++++ ENTRIES ++++
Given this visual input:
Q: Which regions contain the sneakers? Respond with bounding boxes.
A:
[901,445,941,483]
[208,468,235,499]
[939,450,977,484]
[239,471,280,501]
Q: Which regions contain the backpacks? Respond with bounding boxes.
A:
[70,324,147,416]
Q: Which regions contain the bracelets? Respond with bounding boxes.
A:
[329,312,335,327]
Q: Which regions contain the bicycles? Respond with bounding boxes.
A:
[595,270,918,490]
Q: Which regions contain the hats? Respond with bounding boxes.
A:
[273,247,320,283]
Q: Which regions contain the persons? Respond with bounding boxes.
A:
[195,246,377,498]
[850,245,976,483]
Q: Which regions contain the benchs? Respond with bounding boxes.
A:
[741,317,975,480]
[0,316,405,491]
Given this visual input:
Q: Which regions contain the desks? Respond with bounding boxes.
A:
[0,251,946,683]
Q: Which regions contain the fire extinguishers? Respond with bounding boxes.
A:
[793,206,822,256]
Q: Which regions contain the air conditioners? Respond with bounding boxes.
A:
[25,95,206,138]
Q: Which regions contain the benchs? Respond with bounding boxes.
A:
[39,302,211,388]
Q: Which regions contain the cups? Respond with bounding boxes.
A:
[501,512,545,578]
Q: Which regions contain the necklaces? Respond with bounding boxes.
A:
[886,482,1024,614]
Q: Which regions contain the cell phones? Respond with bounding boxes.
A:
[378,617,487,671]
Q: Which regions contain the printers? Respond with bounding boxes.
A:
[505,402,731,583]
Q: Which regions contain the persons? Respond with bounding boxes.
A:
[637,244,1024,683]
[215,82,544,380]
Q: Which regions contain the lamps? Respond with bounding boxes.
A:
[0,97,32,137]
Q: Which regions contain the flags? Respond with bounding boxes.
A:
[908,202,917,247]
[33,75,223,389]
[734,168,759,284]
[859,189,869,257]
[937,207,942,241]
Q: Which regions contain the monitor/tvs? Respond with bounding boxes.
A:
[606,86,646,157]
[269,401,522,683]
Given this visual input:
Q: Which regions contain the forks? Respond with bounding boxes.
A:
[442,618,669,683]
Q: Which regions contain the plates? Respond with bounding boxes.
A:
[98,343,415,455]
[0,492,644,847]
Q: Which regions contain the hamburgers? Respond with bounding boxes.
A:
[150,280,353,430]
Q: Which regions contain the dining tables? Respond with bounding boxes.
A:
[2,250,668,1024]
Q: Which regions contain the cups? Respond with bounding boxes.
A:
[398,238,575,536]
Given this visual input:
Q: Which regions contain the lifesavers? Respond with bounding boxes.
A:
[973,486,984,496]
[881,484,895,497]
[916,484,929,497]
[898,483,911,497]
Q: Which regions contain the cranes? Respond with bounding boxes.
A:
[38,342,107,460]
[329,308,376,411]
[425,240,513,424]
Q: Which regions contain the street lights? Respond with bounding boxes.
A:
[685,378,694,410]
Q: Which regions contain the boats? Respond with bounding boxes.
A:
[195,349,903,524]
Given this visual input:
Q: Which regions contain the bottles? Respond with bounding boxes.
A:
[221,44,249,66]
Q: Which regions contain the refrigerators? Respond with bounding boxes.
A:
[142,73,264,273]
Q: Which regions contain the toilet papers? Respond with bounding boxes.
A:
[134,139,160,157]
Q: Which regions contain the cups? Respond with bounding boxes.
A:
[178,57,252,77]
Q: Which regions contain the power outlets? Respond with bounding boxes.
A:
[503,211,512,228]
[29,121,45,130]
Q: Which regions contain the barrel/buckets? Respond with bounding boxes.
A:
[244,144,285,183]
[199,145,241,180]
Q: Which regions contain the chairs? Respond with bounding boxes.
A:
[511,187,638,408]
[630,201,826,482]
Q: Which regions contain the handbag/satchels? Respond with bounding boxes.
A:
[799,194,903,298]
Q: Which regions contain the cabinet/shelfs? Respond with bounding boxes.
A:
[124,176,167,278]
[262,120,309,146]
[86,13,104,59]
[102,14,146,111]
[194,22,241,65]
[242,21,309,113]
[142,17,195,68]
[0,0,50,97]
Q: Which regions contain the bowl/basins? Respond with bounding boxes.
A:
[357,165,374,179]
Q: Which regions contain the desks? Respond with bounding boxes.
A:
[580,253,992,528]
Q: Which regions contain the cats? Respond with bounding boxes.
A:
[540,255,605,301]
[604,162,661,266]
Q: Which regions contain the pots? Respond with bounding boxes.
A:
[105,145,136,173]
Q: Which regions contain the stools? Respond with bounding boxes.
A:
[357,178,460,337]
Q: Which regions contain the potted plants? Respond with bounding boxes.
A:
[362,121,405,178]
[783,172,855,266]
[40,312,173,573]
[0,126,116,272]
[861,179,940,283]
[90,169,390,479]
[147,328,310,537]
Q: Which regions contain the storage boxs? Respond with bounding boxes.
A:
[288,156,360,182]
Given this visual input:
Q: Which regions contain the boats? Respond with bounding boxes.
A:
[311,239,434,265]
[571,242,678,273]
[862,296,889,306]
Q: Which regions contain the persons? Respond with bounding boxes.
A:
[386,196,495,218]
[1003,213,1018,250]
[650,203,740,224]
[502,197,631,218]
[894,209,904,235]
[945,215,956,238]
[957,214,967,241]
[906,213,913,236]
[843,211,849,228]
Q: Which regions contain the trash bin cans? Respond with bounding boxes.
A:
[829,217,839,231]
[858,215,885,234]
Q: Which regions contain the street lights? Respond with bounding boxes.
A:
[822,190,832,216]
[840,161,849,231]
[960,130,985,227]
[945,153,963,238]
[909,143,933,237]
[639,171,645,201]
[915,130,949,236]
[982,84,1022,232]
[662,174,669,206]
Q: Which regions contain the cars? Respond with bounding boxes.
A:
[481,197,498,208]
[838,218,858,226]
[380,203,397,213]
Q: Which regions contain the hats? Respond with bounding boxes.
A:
++++
### WHAT TO WORK ON
Rewrite every item above, swapping "Respond with bounding boxes" for "Answer with bounding boxes" and leaving everything else unchanged.

### RIGHT ANSWER
Given this visual input:
Q: Which regions contain the sneakers? Answer with bounding boxes.
A:
[901,445,941,483]
[208,468,235,499]
[939,450,977,484]
[239,471,280,501]
Q: Which regions contain the backpacks? Answer with bounding boxes.
A:
[70,324,147,416]
Q: Which regions contain the bracelets? Answer with bounding boxes.
A:
[329,312,335,327]
Q: Which regions contain the bicycles? Answer with bounding boxes.
A:
[595,270,918,490]
Q: Which regions contain the hats? Answer with bounding boxes.
A:
[273,247,320,283]
Q: Which regions contain the persons? Answer with bounding boxes.
A:
[195,246,377,498]
[850,245,976,483]
Q: Which regions contain the benchs? Answer with bounding boxes.
A:
[741,317,975,480]
[0,316,405,491]
Given this visual input:
Q: Which regions contain the desks? Answer with bounding boxes.
A:
[0,251,946,683]
Q: Which regions contain the fire extinguishers? Answer with bounding boxes.
A:
[793,206,822,256]
Q: Which regions contain the air conditioners? Answer with bounding boxes.
A:
[25,95,206,138]
Q: Which regions contain the benchs? Answer with bounding boxes.
A:
[39,302,211,388]
Q: Which regions contain the cups? Answer with bounding boxes.
A:
[501,512,545,578]
Q: Which regions contain the necklaces? Answer with bounding boxes.
A:
[886,482,1024,614]
Q: Which regions contain the cell phones? Answer with bounding boxes.
A:
[378,617,487,671]
Q: Which regions contain the printers? Answer with bounding boxes.
A:
[505,402,731,583]
Q: Which regions contain the persons? Answer with bounding boxes.
A:
[637,244,1024,683]
[215,82,544,380]
Q: Which regions contain the lamps? Answer with bounding boxes.
A:
[0,97,32,137]
Q: Which regions contain the flags? Answer with bounding boxes.
A:
[908,202,917,247]
[33,75,223,389]
[734,168,759,284]
[859,189,869,257]
[937,207,942,241]
Q: Which regions contain the monitor/tvs? Answer with bounding boxes.
A:
[606,86,646,157]
[269,401,522,683]
Given this visual input:
Q: Which regions contain the forks? Answer with bounding boxes.
A:
[442,618,669,683]
Q: Which regions contain the plates? Answer with bounding boxes.
A:
[98,343,415,455]
[0,492,644,847]
Q: Which regions contain the hamburgers? Answer with bounding boxes.
A:
[150,280,353,430]
Q: Which regions contain the dining tables? Answer with bounding boxes.
A:
[2,250,668,1024]
Q: Which regions contain the cups? Answer with bounding boxes.
A:
[398,238,575,536]
Given this visual input:
Q: Which regions contain the lifesavers? Answer with bounding boxes.
A:
[973,486,984,496]
[881,484,895,497]
[916,484,929,497]
[898,483,911,497]
Q: Which regions contain the cranes? Answer with bounding boxes.
A:
[38,342,107,460]
[329,308,376,411]
[425,240,513,424]
Q: Which regions contain the street lights? Answer with bounding boxes.
A:
[685,378,694,410]
Q: Which regions contain the boats? Answer with bounding boxes.
A:
[195,349,903,524]
Given this visual input:
Q: Which regions contain the bottles? Answer with bounding boxes.
A:
[221,44,249,66]
Q: Which regions contain the refrigerators? Answer with bounding boxes.
A:
[142,73,264,273]
Q: Which regions contain the toilet papers? Answer with bounding boxes.
A:
[134,139,160,157]
Q: Which regions contain the cups? Answer with bounding boxes.
A:
[178,57,252,77]
Q: Which regions contain the power outlets? Answer with bounding boxes.
A:
[503,211,512,228]
[29,121,45,130]
Q: Which regions contain the barrel/buckets? Answer with bounding boxes.
A:
[244,144,285,183]
[199,145,241,180]
Q: Which regions contain the chairs? Answer with bounding boxes.
A:
[511,187,638,408]
[630,201,826,482]
Q: Which regions contain the handbag/satchels? Answer with bounding boxes.
A:
[799,194,903,298]
Q: Which regions contain the cabinet/shelfs? Answer with bounding boxes.
A:
[124,176,167,278]
[262,120,309,146]
[86,13,104,59]
[102,14,146,111]
[194,22,241,65]
[242,21,309,113]
[142,17,195,68]
[0,0,50,97]
Q: Which regions contain the bowl/basins? Answer with bounding boxes.
A:
[357,165,374,179]
Q: Which regions contain the desks? Answer with bounding boxes.
A:
[580,253,992,528]
Q: Which regions contain the cats? Answer with bounding boxes.
A:
[540,255,605,301]
[604,162,661,266]
Q: Which regions contain the pots? Answer with bounding boxes.
A:
[105,145,136,173]
Q: Which regions contain the stools? Answer with bounding boxes.
A:
[357,178,460,337]
Q: Which regions contain the potted plants? Answer with bounding boxes.
A:
[362,121,405,178]
[783,172,855,266]
[40,312,173,573]
[0,126,116,272]
[861,179,940,283]
[90,169,390,479]
[147,328,310,537]
Q: Which regions contain the storage boxs? Answer with bounding boxes.
A:
[288,156,360,182]
Given this visual input:
Q: Which regions contain the boats? Answer with bounding boxes.
A:
[311,239,434,265]
[571,242,678,273]
[862,296,889,306]
Q: Which regions contain the persons? Answer with bounding boxes.
A:
[386,196,495,218]
[1003,213,1018,250]
[650,203,740,224]
[502,197,631,218]
[894,209,904,235]
[945,215,956,238]
[957,214,967,241]
[906,213,913,236]
[843,211,849,228]
Q: Which regions contain the trash bin cans? Answer with bounding boxes.
A:
[829,217,839,231]
[858,215,885,234]
Q: Which regions contain the street lights? Answer with bounding boxes.
A:
[822,190,832,216]
[840,161,849,231]
[960,130,985,227]
[945,153,963,238]
[909,143,933,237]
[639,171,645,201]
[915,130,949,236]
[982,84,1022,232]
[662,174,669,206]
Q: Which regions contain the cars? Answer with bounding boxes.
A:
[481,197,498,208]
[838,218,858,226]
[380,203,397,213]
Q: Which regions contain the hats? Answer with bounding boxes.
A:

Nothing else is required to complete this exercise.